▸ Simple shape dataset records
..............................

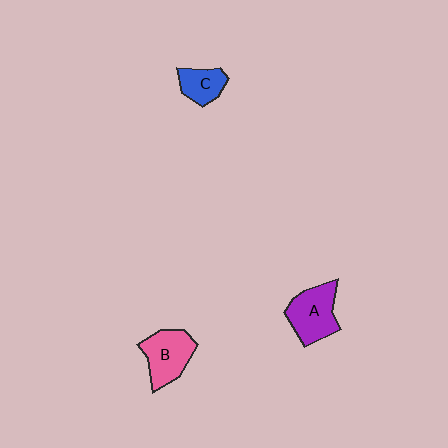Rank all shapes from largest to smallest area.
From largest to smallest: A (purple), B (pink), C (blue).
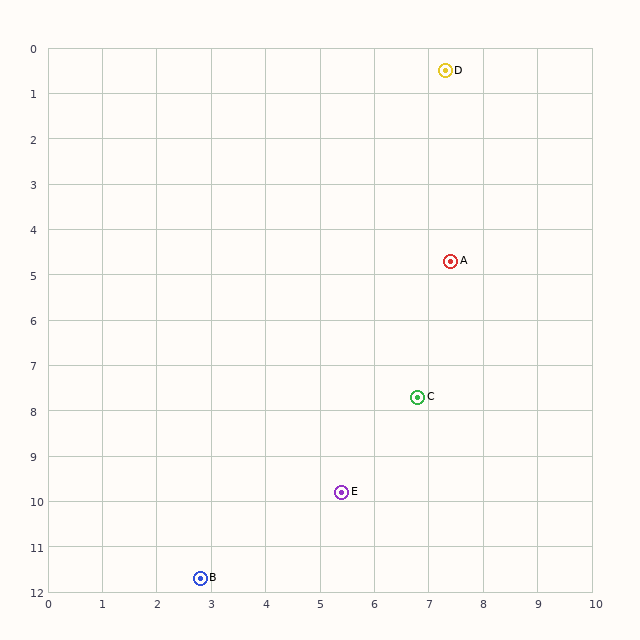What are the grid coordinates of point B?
Point B is at approximately (2.8, 11.7).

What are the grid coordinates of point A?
Point A is at approximately (7.4, 4.7).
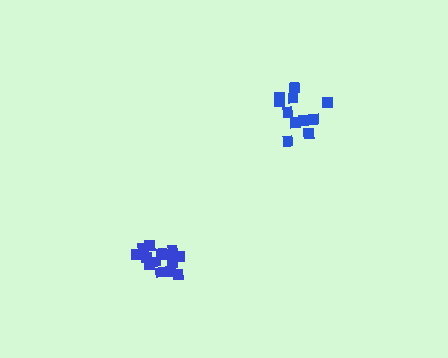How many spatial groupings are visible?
There are 2 spatial groupings.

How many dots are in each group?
Group 1: 15 dots, Group 2: 11 dots (26 total).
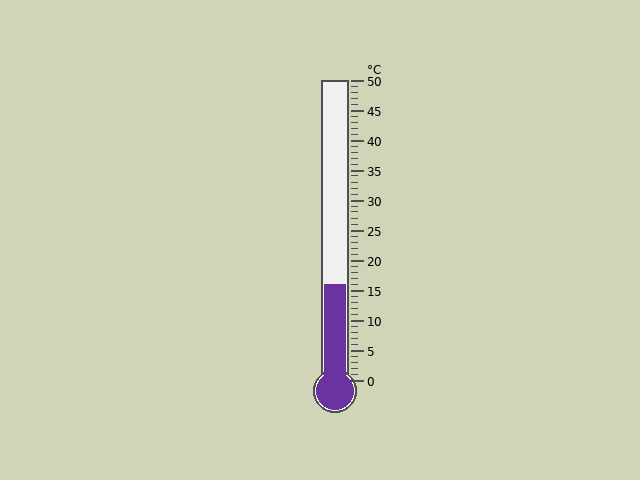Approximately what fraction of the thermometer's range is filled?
The thermometer is filled to approximately 30% of its range.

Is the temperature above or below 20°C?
The temperature is below 20°C.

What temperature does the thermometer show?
The thermometer shows approximately 16°C.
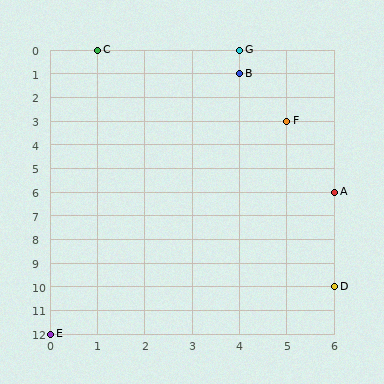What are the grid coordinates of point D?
Point D is at grid coordinates (6, 10).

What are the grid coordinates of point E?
Point E is at grid coordinates (0, 12).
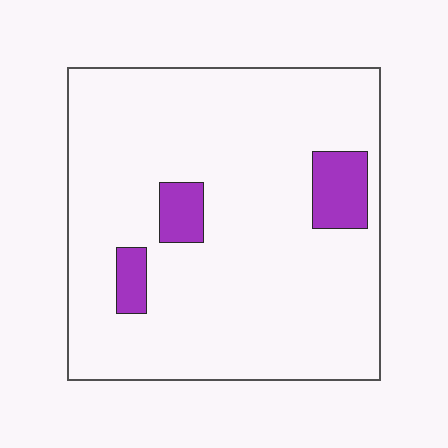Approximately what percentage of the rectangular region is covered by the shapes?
Approximately 10%.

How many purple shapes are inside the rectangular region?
3.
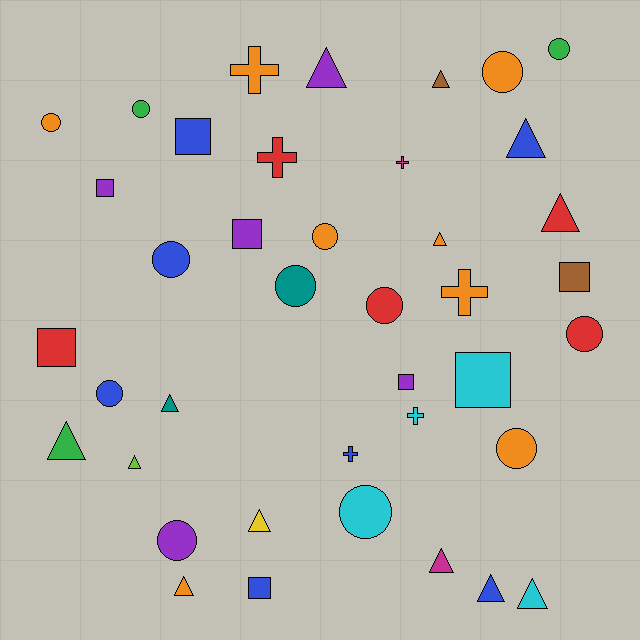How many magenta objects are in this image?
There are 2 magenta objects.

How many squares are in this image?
There are 8 squares.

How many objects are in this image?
There are 40 objects.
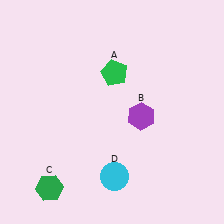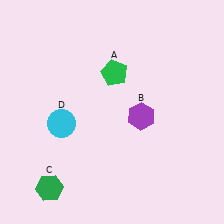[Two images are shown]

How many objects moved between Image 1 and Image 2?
1 object moved between the two images.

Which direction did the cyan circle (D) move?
The cyan circle (D) moved up and to the left.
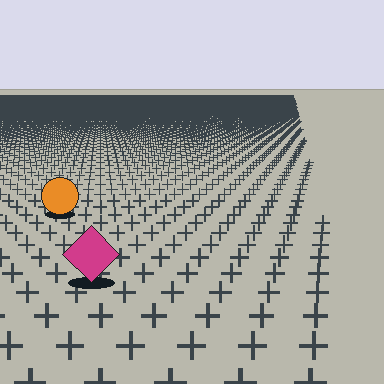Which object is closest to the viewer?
The magenta diamond is closest. The texture marks near it are larger and more spread out.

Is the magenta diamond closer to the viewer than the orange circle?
Yes. The magenta diamond is closer — you can tell from the texture gradient: the ground texture is coarser near it.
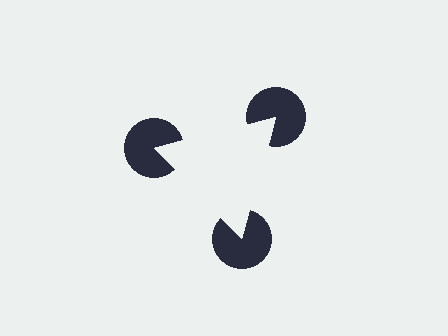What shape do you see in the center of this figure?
An illusory triangle — its edges are inferred from the aligned wedge cuts in the pac-man discs, not physically drawn.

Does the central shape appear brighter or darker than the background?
It typically appears slightly brighter than the background, even though no actual brightness change is drawn.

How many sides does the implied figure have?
3 sides.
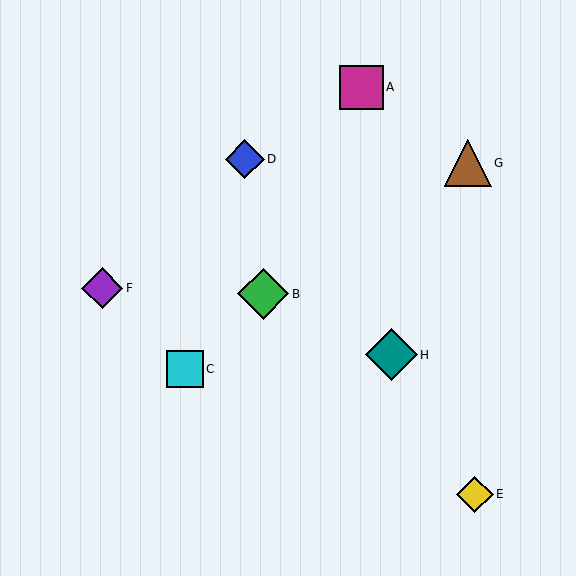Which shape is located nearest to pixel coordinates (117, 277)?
The purple diamond (labeled F) at (102, 288) is nearest to that location.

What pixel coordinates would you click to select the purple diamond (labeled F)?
Click at (102, 288) to select the purple diamond F.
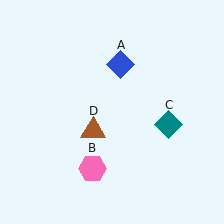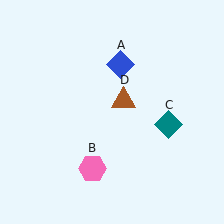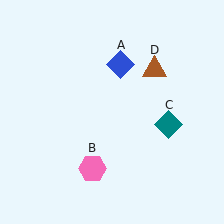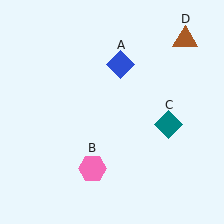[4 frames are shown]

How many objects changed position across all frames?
1 object changed position: brown triangle (object D).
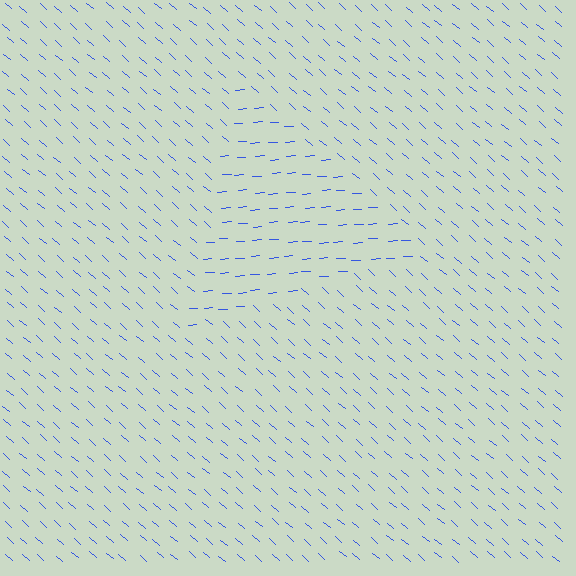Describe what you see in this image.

..............................

▸ EXERCISE PROMPT
Make an exact copy of the whole listing, but don't bring over any pictures.

▸ RESPONSE TO THIS EXERCISE
Rank all shapes from largest to smallest area.
From largest to smallest: A (purple), B (pink), C (blue).
What are the grid coordinates of point B?
Point B is at approximately (2.8, 11.7).

What are the grid coordinates of point A?
Point A is at approximately (7.4, 4.7).
How many spatial groupings are visible?
There are 2 spatial groupings.

How many dots are in each group?
Group 1: 15 dots, Group 2: 11 dots (26 total).
Approximately what fraction of the thermometer's range is filled?
The thermometer is filled to approximately 30% of its range.

Is the temperature above or below 20°C?
The temperature is below 20°C.

What temperature does the thermometer show?
The thermometer shows approximately 16°C.
What are the grid coordinates of point D?
Point D is at grid coordinates (6, 10).

What are the grid coordinates of point E?
Point E is at grid coordinates (0, 12).
Approximately what percentage of the rectangular region is covered by the shapes?
Approximately 10%.

How many purple shapes are inside the rectangular region?
3.
How many magenta objects are in this image?
There are 2 magenta objects.

How many squares are in this image?
There are 8 squares.

How many objects are in this image?
There are 40 objects.
[Two images are shown]

How many objects moved between Image 1 and Image 2?
1 object moved between the two images.

Which direction did the cyan circle (D) move?
The cyan circle (D) moved up and to the left.
Which object is closest to the viewer?
The magenta diamond is closest. The texture marks near it are larger and more spread out.

Is the magenta diamond closer to the viewer than the orange circle?
Yes. The magenta diamond is closer — you can tell from the texture gradient: the ground texture is coarser near it.
What shape do you see in the center of this figure?
An illusory triangle — its edges are inferred from the aligned wedge cuts in the pac-man discs, not physically drawn.

Does the central shape appear brighter or darker than the background?
It typically appears slightly brighter than the background, even though no actual brightness change is drawn.

How many sides does the implied figure have?
3 sides.
Which shape is located nearest to pixel coordinates (117, 277)?
The purple diamond (labeled F) at (102, 288) is nearest to that location.

What pixel coordinates would you click to select the purple diamond (labeled F)?
Click at (102, 288) to select the purple diamond F.
[4 frames are shown]

How many objects changed position across all frames?
1 object changed position: brown triangle (object D).
Describe what you see in this image.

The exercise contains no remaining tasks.